→ SET TASK: Skip the pictures. Repeat everything else in the records word for word.

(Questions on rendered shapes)

_ _ _ _

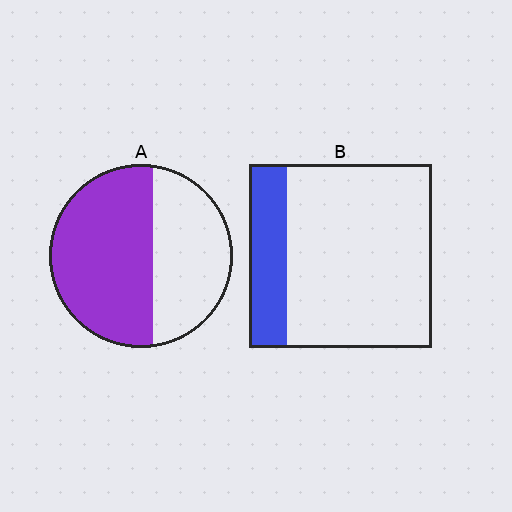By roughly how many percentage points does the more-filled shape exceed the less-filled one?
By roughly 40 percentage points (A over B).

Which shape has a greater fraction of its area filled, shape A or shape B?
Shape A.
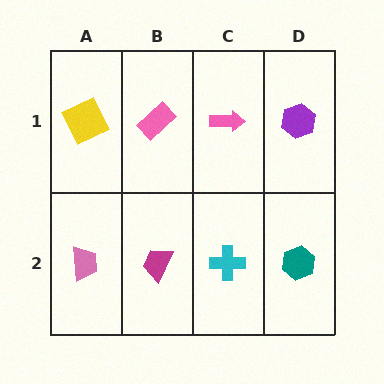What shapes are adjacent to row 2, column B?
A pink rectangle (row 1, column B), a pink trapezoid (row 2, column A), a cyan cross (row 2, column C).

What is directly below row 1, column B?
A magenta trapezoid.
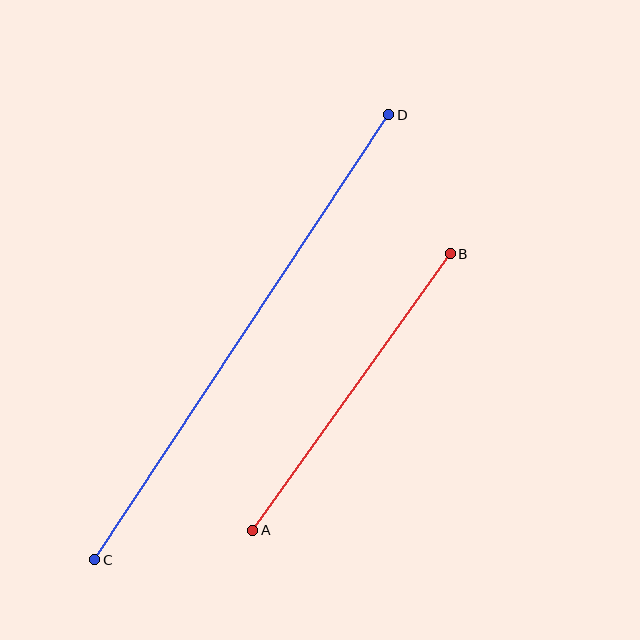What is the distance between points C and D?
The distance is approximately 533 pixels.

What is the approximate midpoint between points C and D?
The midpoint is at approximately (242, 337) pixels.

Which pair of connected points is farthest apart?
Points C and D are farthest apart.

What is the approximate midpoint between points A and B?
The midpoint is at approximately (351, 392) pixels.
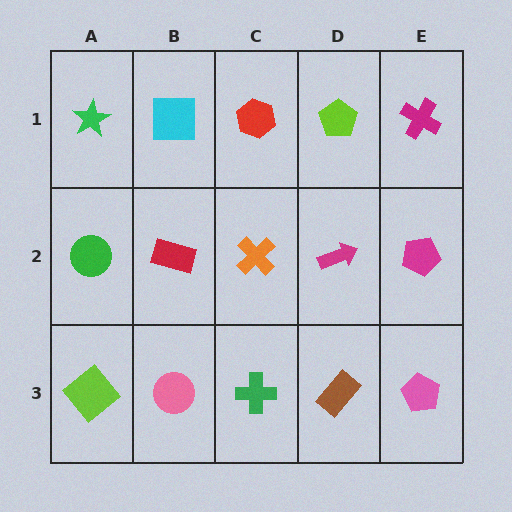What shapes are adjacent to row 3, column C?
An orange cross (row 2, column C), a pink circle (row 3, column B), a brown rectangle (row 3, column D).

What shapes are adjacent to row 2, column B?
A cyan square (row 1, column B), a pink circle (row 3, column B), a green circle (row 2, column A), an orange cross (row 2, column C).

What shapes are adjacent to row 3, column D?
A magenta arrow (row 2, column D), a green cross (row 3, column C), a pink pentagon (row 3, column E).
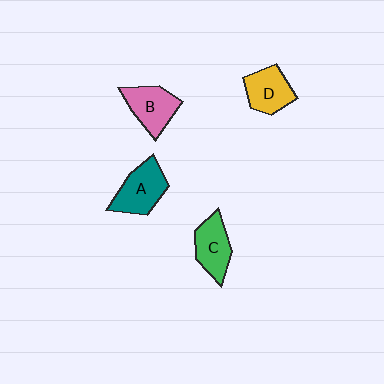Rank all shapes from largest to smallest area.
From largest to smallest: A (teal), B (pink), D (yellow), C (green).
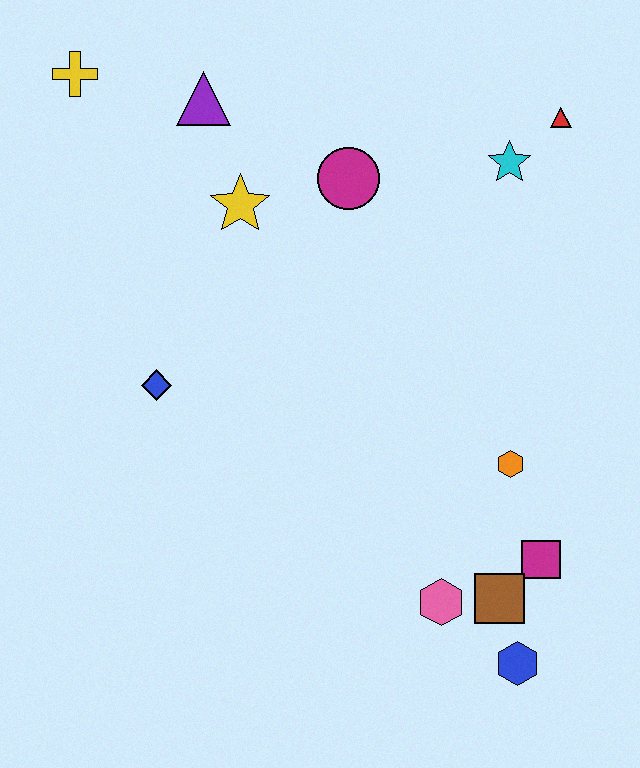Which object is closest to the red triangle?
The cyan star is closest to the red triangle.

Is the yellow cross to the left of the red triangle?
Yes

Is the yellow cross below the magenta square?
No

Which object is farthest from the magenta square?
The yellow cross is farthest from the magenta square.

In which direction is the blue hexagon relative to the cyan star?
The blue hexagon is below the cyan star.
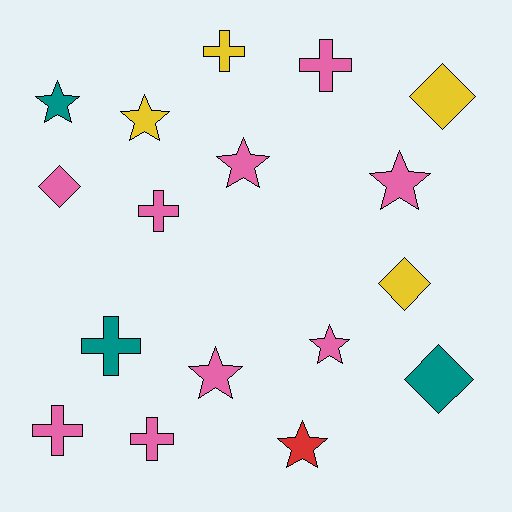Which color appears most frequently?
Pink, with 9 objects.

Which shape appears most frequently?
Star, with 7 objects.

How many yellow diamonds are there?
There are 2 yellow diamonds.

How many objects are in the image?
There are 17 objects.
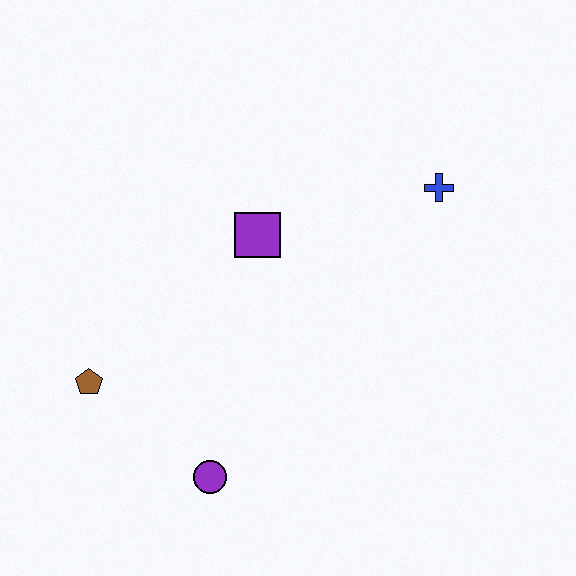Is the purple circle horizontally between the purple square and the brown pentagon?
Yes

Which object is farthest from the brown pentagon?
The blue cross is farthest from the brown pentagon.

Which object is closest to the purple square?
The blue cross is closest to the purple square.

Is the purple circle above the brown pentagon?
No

_ _ _ _

→ OUTPUT OF THE TASK:
By roughly how many percentage points does the more-filled shape exceed the less-filled one?
By roughly 40 percentage points (A over B).

Which shape has a greater fraction of its area filled, shape A or shape B?
Shape A.
What shapes are adjacent to row 2, column B?
A pink rectangle (row 1, column B), a pink trapezoid (row 2, column A), a cyan cross (row 2, column C).

What is directly below row 1, column B?
A magenta trapezoid.
What is the distance between points C and D?
The distance is approximately 533 pixels.

What is the approximate midpoint between points C and D?
The midpoint is at approximately (242, 337) pixels.

Which pair of connected points is farthest apart?
Points C and D are farthest apart.

What is the approximate midpoint between points A and B?
The midpoint is at approximately (351, 392) pixels.
What shapes are adjacent to row 3, column C?
An orange cross (row 2, column C), a pink circle (row 3, column B), a brown rectangle (row 3, column D).

What shapes are adjacent to row 2, column B?
A cyan square (row 1, column B), a pink circle (row 3, column B), a green circle (row 2, column A), an orange cross (row 2, column C).

What shapes are adjacent to row 3, column D?
A magenta arrow (row 2, column D), a green cross (row 3, column C), a pink pentagon (row 3, column E).
Rank all shapes from largest to smallest area.
From largest to smallest: A (teal), B (pink), D (yellow), C (green).
Which object is closest to the red triangle?
The cyan star is closest to the red triangle.

Is the yellow cross to the left of the red triangle?
Yes

Is the yellow cross below the magenta square?
No

Which object is farthest from the magenta square?
The yellow cross is farthest from the magenta square.

In which direction is the blue hexagon relative to the cyan star?
The blue hexagon is below the cyan star.
Which color appears most frequently?
Pink, with 9 objects.

Which shape appears most frequently?
Star, with 7 objects.

How many yellow diamonds are there?
There are 2 yellow diamonds.

How many objects are in the image?
There are 17 objects.
Is the purple circle horizontally between the purple square and the brown pentagon?
Yes

Which object is farthest from the brown pentagon?
The blue cross is farthest from the brown pentagon.

Which object is closest to the purple square?
The blue cross is closest to the purple square.

Is the purple circle above the brown pentagon?
No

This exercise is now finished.